> Exercise inputs

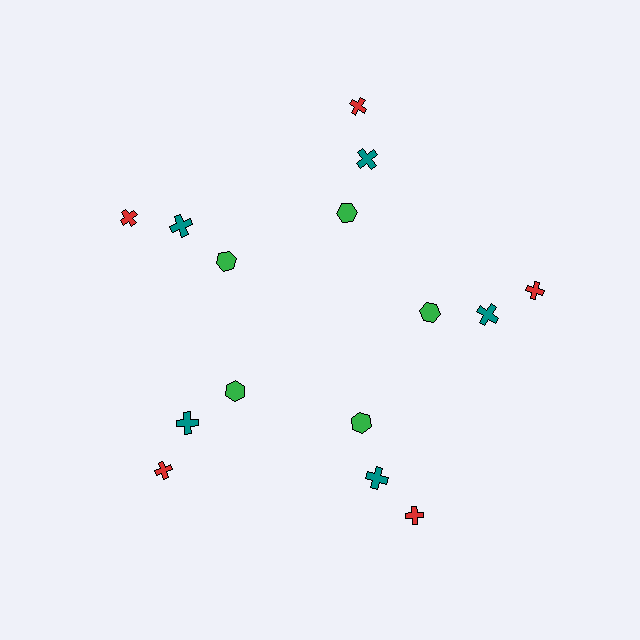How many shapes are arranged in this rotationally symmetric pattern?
There are 15 shapes, arranged in 5 groups of 3.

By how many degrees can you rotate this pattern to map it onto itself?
The pattern maps onto itself every 72 degrees of rotation.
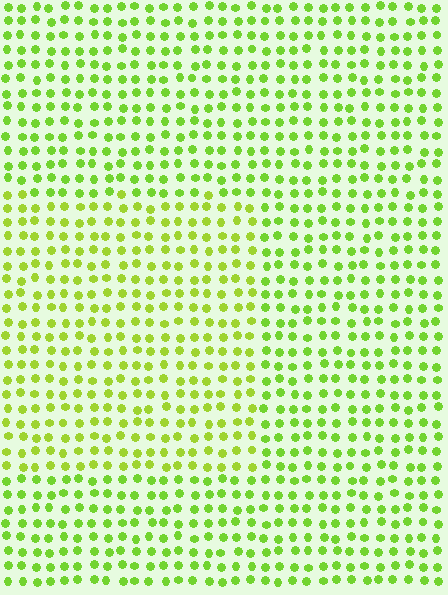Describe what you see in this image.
The image is filled with small lime elements in a uniform arrangement. A rectangle-shaped region is visible where the elements are tinted to a slightly different hue, forming a subtle color boundary.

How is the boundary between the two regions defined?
The boundary is defined purely by a slight shift in hue (about 16 degrees). Spacing, size, and orientation are identical on both sides.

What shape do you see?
I see a rectangle.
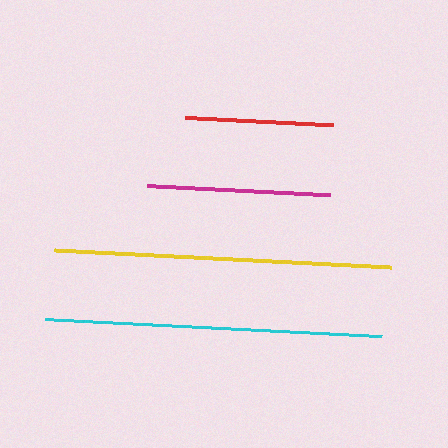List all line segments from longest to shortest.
From longest to shortest: cyan and yellow (about equal), magenta, red.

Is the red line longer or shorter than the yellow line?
The yellow line is longer than the red line.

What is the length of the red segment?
The red segment is approximately 148 pixels long.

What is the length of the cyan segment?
The cyan segment is approximately 338 pixels long.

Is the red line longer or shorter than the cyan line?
The cyan line is longer than the red line.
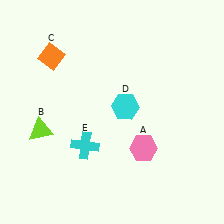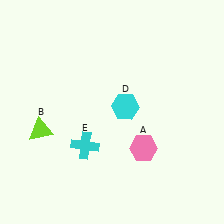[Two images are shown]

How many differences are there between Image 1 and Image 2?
There is 1 difference between the two images.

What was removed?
The orange diamond (C) was removed in Image 2.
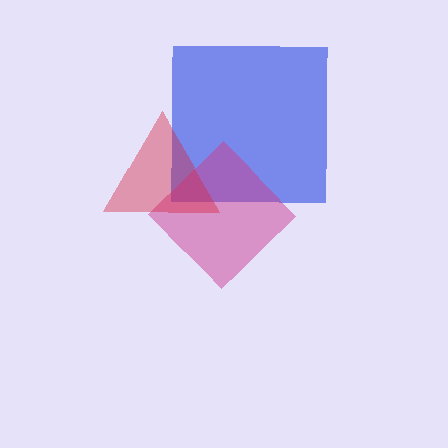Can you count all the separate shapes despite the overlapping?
Yes, there are 3 separate shapes.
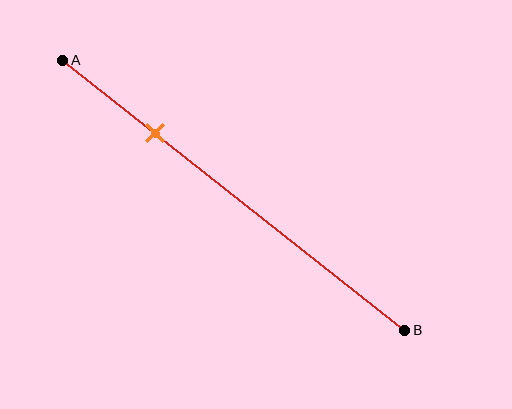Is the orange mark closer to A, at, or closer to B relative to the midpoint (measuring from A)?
The orange mark is closer to point A than the midpoint of segment AB.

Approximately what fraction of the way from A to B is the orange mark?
The orange mark is approximately 25% of the way from A to B.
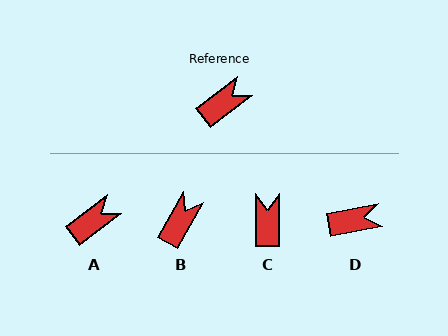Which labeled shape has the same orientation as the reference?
A.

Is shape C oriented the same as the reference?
No, it is off by about 52 degrees.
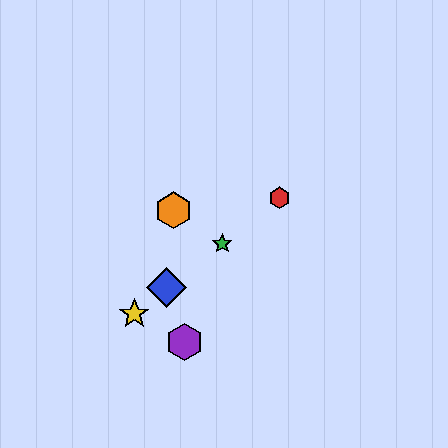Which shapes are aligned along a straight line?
The red hexagon, the blue diamond, the green star, the yellow star are aligned along a straight line.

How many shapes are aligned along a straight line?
4 shapes (the red hexagon, the blue diamond, the green star, the yellow star) are aligned along a straight line.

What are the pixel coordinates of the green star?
The green star is at (222, 244).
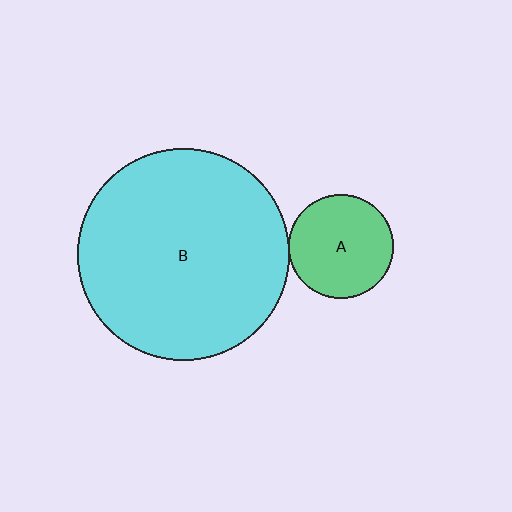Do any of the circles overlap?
No, none of the circles overlap.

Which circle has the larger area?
Circle B (cyan).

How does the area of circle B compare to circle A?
Approximately 4.1 times.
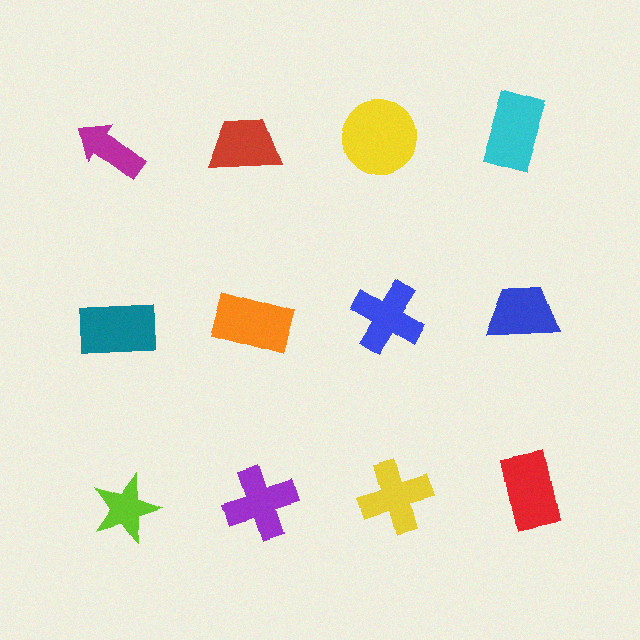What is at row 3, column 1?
A lime star.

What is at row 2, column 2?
An orange rectangle.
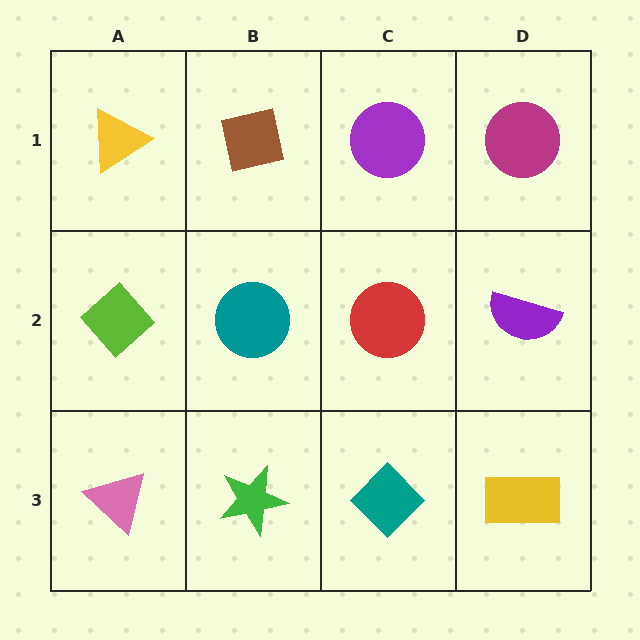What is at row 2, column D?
A purple semicircle.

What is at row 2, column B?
A teal circle.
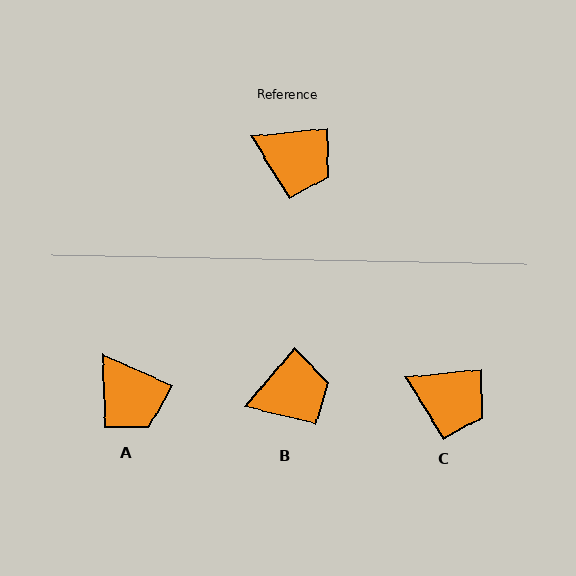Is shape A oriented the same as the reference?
No, it is off by about 30 degrees.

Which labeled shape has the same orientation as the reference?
C.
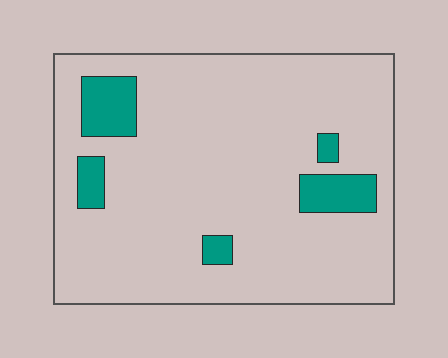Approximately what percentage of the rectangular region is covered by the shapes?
Approximately 10%.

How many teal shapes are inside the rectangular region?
5.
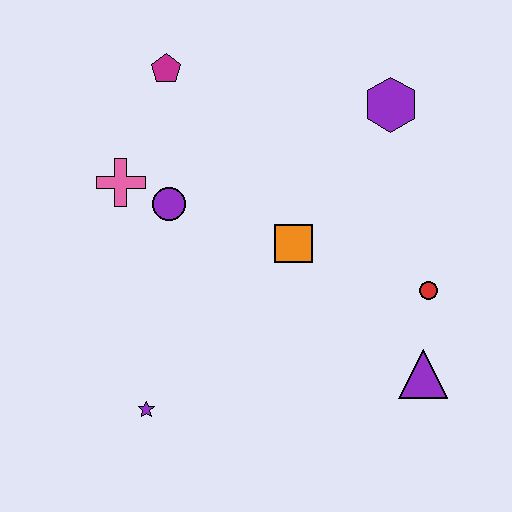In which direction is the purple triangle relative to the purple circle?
The purple triangle is to the right of the purple circle.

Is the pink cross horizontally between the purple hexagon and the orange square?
No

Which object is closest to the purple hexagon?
The orange square is closest to the purple hexagon.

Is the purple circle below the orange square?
No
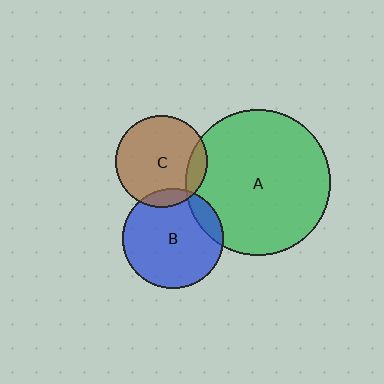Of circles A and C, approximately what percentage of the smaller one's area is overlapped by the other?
Approximately 15%.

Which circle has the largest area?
Circle A (green).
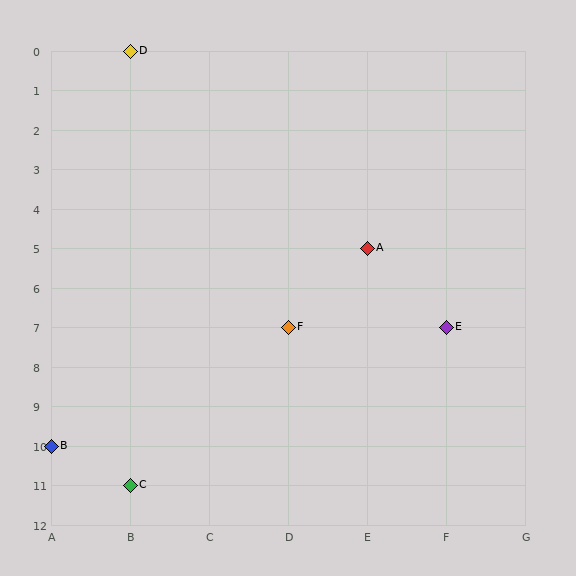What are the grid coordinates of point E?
Point E is at grid coordinates (F, 7).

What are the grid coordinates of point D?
Point D is at grid coordinates (B, 0).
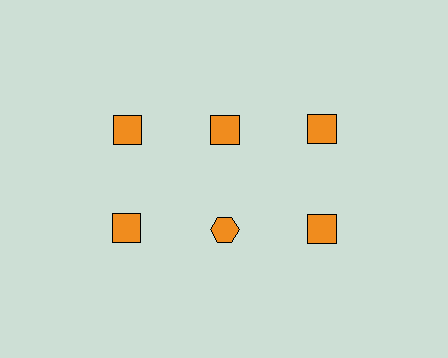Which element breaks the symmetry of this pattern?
The orange hexagon in the second row, center column breaks the symmetry. All other shapes are orange squares.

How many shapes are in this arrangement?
There are 6 shapes arranged in a grid pattern.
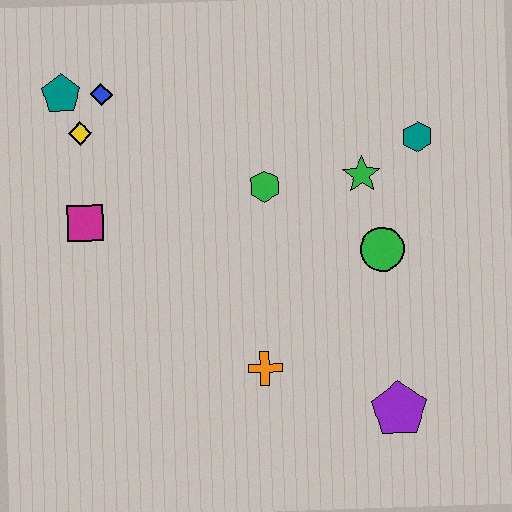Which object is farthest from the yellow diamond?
The purple pentagon is farthest from the yellow diamond.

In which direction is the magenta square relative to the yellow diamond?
The magenta square is below the yellow diamond.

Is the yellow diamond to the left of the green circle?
Yes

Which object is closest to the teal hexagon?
The green star is closest to the teal hexagon.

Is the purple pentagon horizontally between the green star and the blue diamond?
No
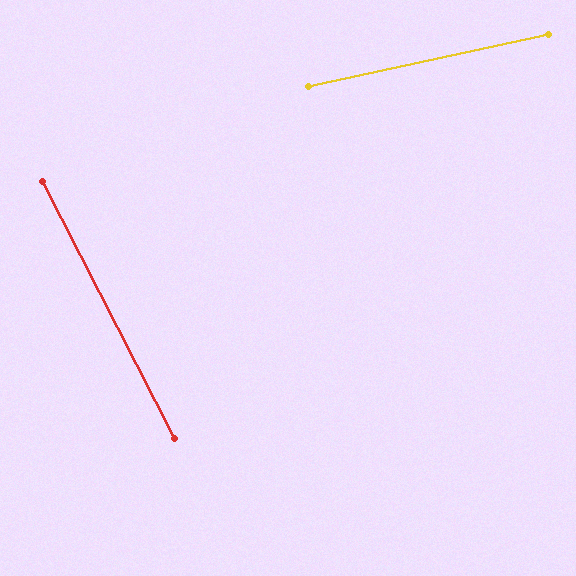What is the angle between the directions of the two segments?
Approximately 75 degrees.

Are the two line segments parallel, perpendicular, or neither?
Neither parallel nor perpendicular — they differ by about 75°.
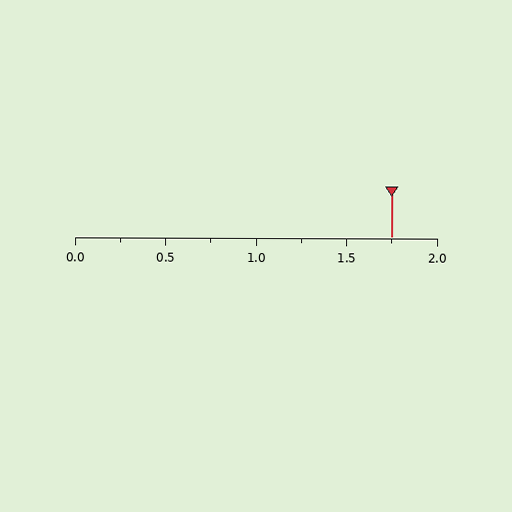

> Goal
Without the pictures, copy the material exactly as given.

> Completed task
How many shapes are arranged in this rotationally symmetric pattern?
There are 15 shapes, arranged in 5 groups of 3.

By how many degrees can you rotate this pattern to map it onto itself?
The pattern maps onto itself every 72 degrees of rotation.
Describe what you see in this image.
The image is filled with small lime elements in a uniform arrangement. A rectangle-shaped region is visible where the elements are tinted to a slightly different hue, forming a subtle color boundary.

How is the boundary between the two regions defined?
The boundary is defined purely by a slight shift in hue (about 16 degrees). Spacing, size, and orientation are identical on both sides.

What shape do you see?
I see a rectangle.
List all line segments from longest to shortest.
From longest to shortest: cyan and yellow (about equal), magenta, red.

Is the red line longer or shorter than the yellow line?
The yellow line is longer than the red line.

What is the length of the red segment?
The red segment is approximately 148 pixels long.

What is the length of the cyan segment?
The cyan segment is approximately 338 pixels long.

Is the red line longer or shorter than the cyan line?
The cyan line is longer than the red line.
[Two images are shown]

How many differences are there between Image 1 and Image 2?
There is 1 difference between the two images.

What was removed?
The orange diamond (C) was removed in Image 2.
Can you count all the separate shapes despite the overlapping?
Yes, there are 3 separate shapes.
Is the orange mark closer to A, at, or closer to B relative to the midpoint (measuring from A)?
The orange mark is closer to point A than the midpoint of segment AB.

Approximately what fraction of the way from A to B is the orange mark?
The orange mark is approximately 25% of the way from A to B.
Which labeled shape has the same orientation as the reference?
A.

Is shape C oriented the same as the reference?
No, it is off by about 52 degrees.
Which shapes are aligned along a straight line?
The red hexagon, the blue diamond, the green star, the yellow star are aligned along a straight line.

How many shapes are aligned along a straight line?
4 shapes (the red hexagon, the blue diamond, the green star, the yellow star) are aligned along a straight line.

What are the pixel coordinates of the green star?
The green star is at (222, 244).
Do any of the circles overlap?
No, none of the circles overlap.

Which circle has the larger area?
Circle B (cyan).

How does the area of circle B compare to circle A?
Approximately 4.1 times.
What is at row 3, column 1?
A lime star.

What is at row 2, column 2?
An orange rectangle.
What is at row 2, column D?
A purple semicircle.

What is at row 2, column B?
A teal circle.
Is shape A oriented the same as the reference?
No, it is off by about 30 degrees.

Which labeled shape has the same orientation as the reference?
C.
Approximately what percentage of the rectangular region is covered by the shapes?
Approximately 10%.

How many teal shapes are inside the rectangular region?
5.
In which direction is the purple triangle relative to the purple circle?
The purple triangle is to the right of the purple circle.

Is the pink cross horizontally between the purple hexagon and the orange square?
No

Which object is closest to the purple hexagon?
The orange square is closest to the purple hexagon.

Is the purple circle below the orange square?
No
Of circles A and C, approximately what percentage of the smaller one's area is overlapped by the other?
Approximately 15%.

Which circle has the largest area?
Circle A (green).
What are the grid coordinates of point E?
Point E is at grid coordinates (F, 7).

What are the grid coordinates of point D?
Point D is at grid coordinates (B, 0).
Which element breaks the symmetry of this pattern?
The orange hexagon in the second row, center column breaks the symmetry. All other shapes are orange squares.

How many shapes are in this arrangement?
There are 6 shapes arranged in a grid pattern.
Which object is farthest from the yellow diamond?
The purple pentagon is farthest from the yellow diamond.

In which direction is the magenta square relative to the yellow diamond?
The magenta square is below the yellow diamond.

Is the yellow diamond to the left of the green circle?
Yes

Which object is closest to the teal hexagon?
The green star is closest to the teal hexagon.

Is the purple pentagon horizontally between the green star and the blue diamond?
No
What is the angle between the directions of the two segments?
Approximately 75 degrees.

Are the two line segments parallel, perpendicular, or neither?
Neither parallel nor perpendicular — they differ by about 75°.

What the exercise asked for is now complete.